THE PROBLEM - Reproduce the listing below exactly, minus its pictures.

MATERIALS PROVIDED -
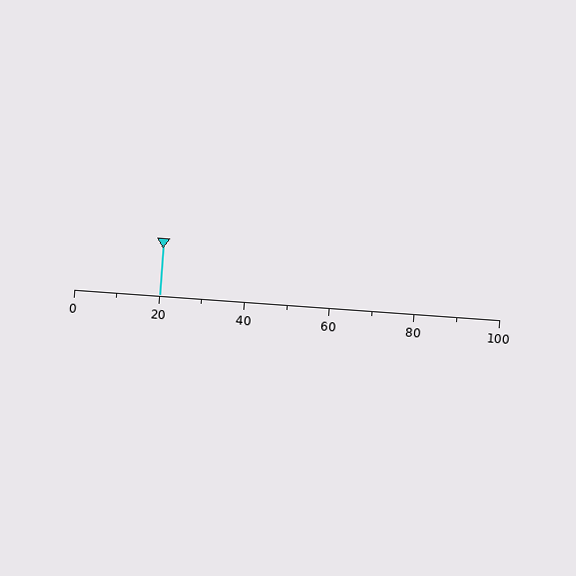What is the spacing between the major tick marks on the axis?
The major ticks are spaced 20 apart.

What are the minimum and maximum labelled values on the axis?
The axis runs from 0 to 100.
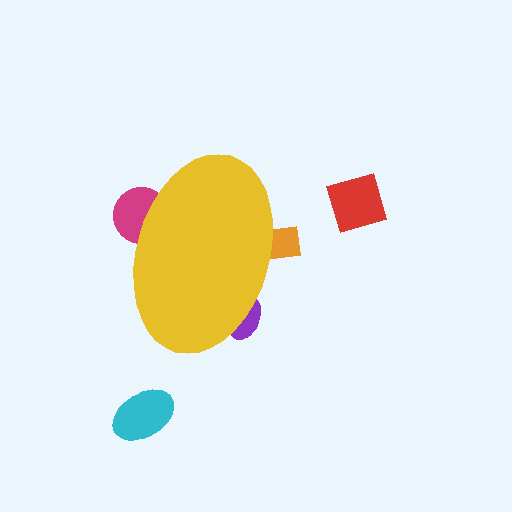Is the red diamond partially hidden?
No, the red diamond is fully visible.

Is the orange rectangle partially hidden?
Yes, the orange rectangle is partially hidden behind the yellow ellipse.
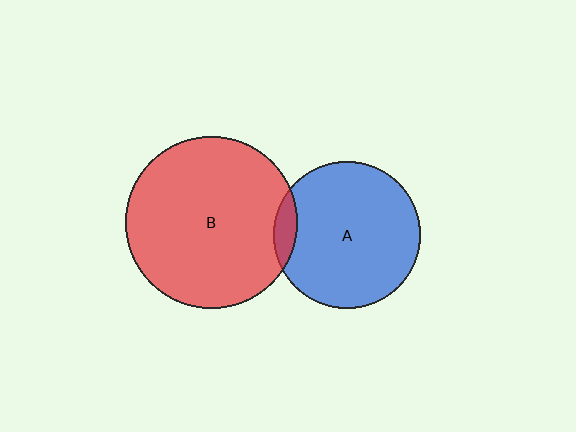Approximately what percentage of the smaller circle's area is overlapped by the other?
Approximately 10%.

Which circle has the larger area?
Circle B (red).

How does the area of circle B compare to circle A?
Approximately 1.4 times.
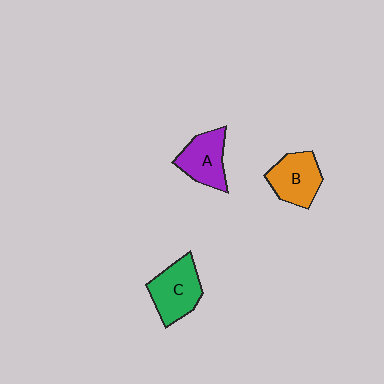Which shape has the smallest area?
Shape A (purple).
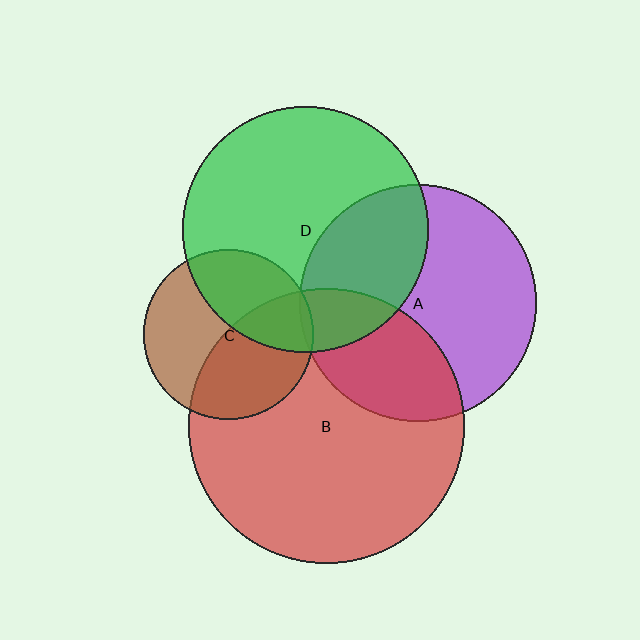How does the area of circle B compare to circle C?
Approximately 2.6 times.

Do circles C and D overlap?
Yes.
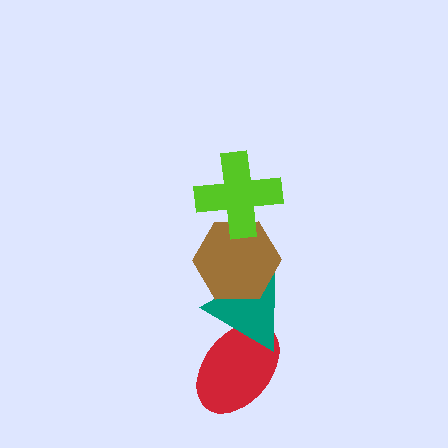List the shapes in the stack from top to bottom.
From top to bottom: the lime cross, the brown hexagon, the teal triangle, the red ellipse.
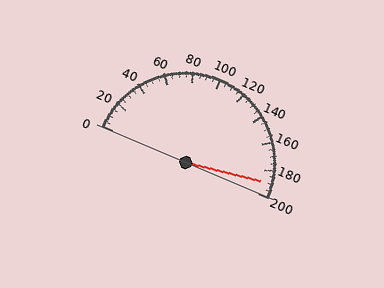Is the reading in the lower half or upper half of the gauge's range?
The reading is in the upper half of the range (0 to 200).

TASK RESULT -
What is the spacing between the major tick marks on the axis?
The major ticks are spaced 20 apart.

What are the minimum and maximum labelled values on the axis?
The axis runs from 0 to 100.
Is the red diamond partially hidden?
No, the red diamond is fully visible.

Is the orange rectangle partially hidden?
Yes, the orange rectangle is partially hidden behind the yellow ellipse.
Approximately what percentage of the smaller circle's area is overlapped by the other?
Approximately 10%.

Which circle has the larger area?
Circle B (red).

How does the area of circle B compare to circle A?
Approximately 1.4 times.
Which shape has the smallest area?
Shape A (purple).
How does the area of circle B compare to circle C?
Approximately 2.6 times.

Do circles C and D overlap?
Yes.
List the shapes in the stack from top to bottom.
From top to bottom: the lime cross, the brown hexagon, the teal triangle, the red ellipse.
Is the reading in the lower half or upper half of the gauge's range?
The reading is in the upper half of the range (0 to 200).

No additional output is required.